### Written request
Each line from the line with "Is shape A more than half filled?" to the line with "How many objects are there", inclusive, is to be repeated exactly; no other line and no picture belongs in the copy.

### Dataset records
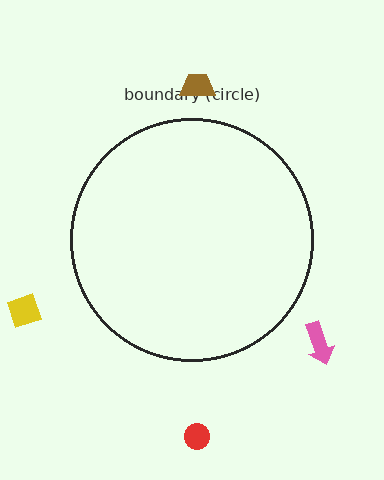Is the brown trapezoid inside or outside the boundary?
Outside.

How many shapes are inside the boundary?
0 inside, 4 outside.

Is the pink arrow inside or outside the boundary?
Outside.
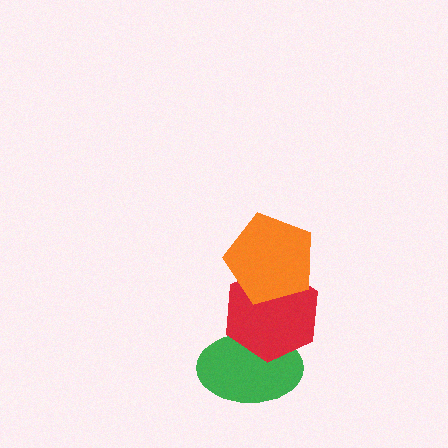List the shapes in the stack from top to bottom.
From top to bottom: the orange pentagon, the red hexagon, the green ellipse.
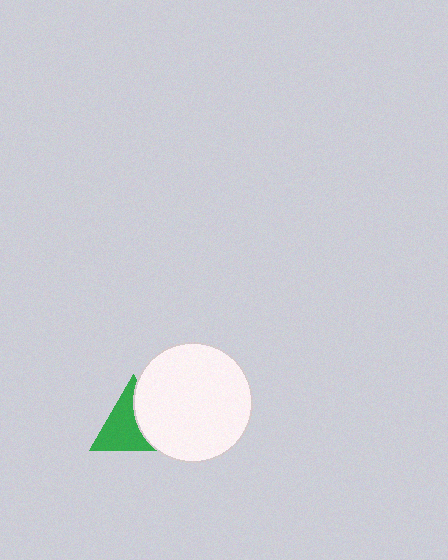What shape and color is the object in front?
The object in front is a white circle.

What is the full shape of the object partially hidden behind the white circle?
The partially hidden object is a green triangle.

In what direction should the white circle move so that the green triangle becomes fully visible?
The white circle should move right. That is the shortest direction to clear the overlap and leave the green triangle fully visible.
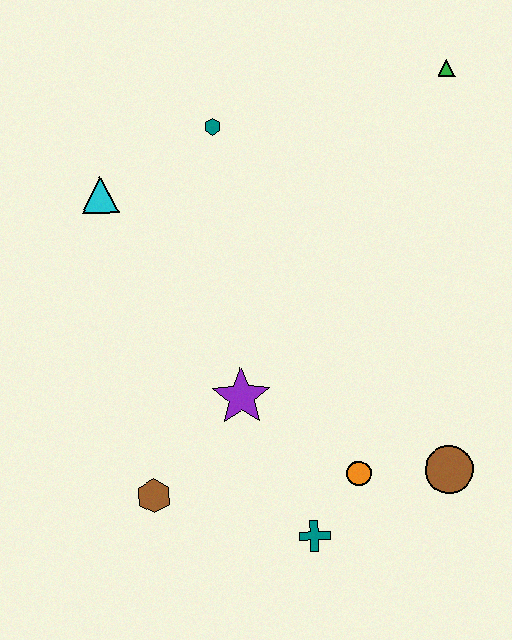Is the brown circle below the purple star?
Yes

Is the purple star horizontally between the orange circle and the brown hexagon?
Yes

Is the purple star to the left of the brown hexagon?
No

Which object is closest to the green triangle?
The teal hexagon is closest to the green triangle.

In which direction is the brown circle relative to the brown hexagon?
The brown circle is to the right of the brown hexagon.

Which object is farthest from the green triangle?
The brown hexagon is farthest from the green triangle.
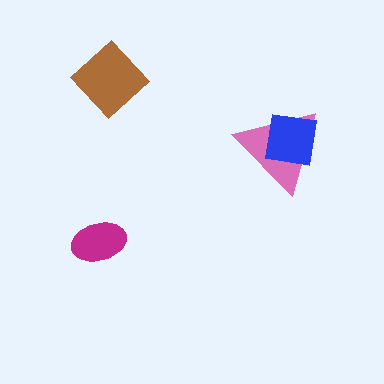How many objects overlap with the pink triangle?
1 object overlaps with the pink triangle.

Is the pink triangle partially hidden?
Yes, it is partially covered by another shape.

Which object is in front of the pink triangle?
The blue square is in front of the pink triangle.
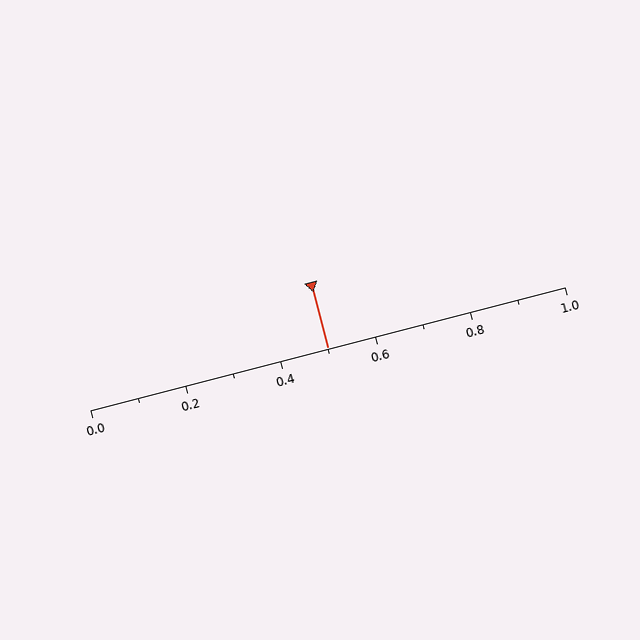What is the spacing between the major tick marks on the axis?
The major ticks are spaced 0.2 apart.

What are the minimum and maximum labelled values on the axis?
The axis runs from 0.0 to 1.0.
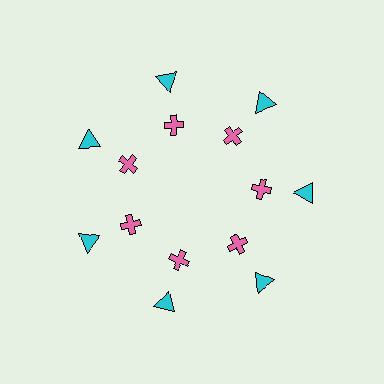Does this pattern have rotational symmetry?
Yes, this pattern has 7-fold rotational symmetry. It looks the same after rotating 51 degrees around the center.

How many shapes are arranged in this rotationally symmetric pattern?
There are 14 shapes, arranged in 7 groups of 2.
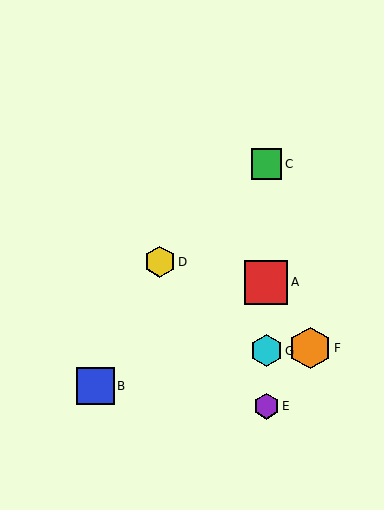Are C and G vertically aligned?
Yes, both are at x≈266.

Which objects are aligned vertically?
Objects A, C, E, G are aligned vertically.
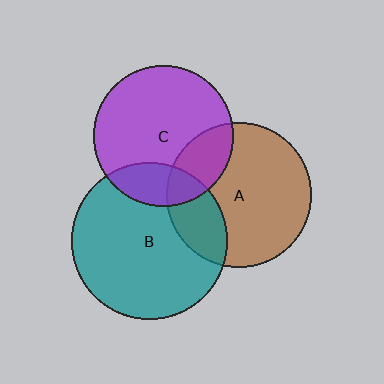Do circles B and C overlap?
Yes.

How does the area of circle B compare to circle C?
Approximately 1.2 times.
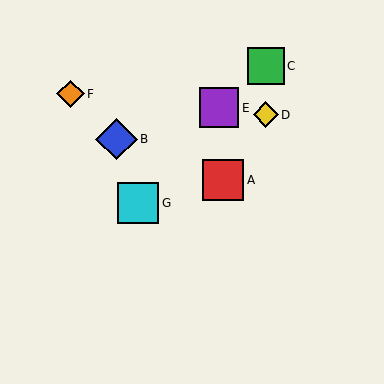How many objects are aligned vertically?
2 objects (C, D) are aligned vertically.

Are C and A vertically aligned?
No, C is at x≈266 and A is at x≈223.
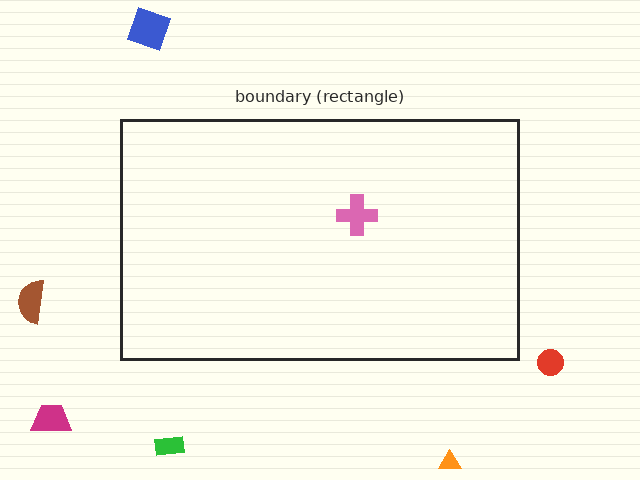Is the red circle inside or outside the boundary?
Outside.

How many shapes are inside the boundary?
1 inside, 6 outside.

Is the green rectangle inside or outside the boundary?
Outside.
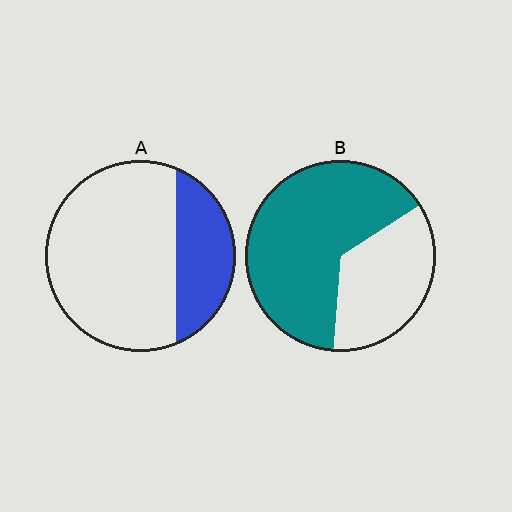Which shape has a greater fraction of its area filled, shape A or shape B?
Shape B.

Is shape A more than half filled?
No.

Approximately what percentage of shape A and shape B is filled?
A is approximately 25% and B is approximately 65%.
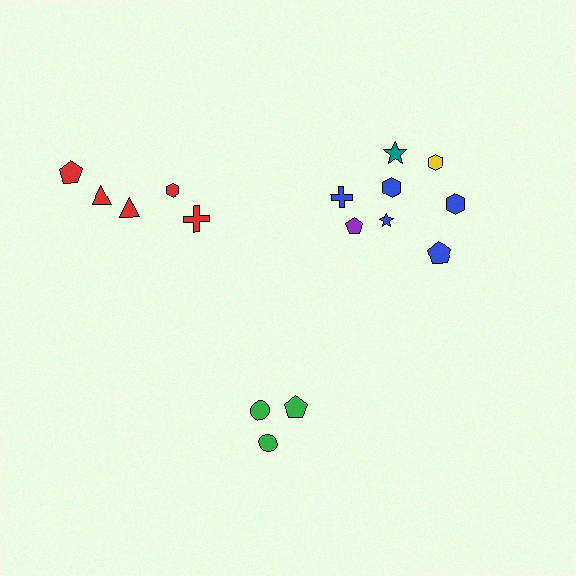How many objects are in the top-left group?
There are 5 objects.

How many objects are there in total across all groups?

--

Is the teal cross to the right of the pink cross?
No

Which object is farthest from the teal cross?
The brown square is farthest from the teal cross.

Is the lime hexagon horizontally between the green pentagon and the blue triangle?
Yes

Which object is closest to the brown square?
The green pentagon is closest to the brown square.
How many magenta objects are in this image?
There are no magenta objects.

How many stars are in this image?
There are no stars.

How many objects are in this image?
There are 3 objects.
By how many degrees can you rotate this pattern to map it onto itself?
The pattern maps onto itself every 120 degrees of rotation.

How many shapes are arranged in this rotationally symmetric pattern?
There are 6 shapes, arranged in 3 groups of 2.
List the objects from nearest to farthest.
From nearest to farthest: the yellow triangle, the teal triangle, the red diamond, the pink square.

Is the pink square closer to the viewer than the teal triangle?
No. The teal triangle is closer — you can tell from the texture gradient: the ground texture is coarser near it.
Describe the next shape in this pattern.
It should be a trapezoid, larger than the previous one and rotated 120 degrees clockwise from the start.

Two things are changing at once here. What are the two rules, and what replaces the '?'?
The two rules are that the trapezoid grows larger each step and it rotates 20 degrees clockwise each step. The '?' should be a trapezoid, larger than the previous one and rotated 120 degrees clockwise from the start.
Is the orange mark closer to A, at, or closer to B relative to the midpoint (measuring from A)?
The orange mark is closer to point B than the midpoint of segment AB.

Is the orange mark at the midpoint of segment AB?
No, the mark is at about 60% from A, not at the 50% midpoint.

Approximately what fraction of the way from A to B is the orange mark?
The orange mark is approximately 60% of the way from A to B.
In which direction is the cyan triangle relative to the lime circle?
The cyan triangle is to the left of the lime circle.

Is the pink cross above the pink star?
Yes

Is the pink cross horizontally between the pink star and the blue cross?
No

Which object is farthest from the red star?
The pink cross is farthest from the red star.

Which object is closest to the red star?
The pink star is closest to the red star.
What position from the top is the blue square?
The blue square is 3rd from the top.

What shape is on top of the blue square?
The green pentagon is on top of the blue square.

### Complete response
Is shape A more than half filled?
No.

Approximately what percentage of shape A and shape B is filled?
A is approximately 25% and B is approximately 65%.
How many objects are in the top-left group?
There are 5 objects.

How many objects are there in total across all groups?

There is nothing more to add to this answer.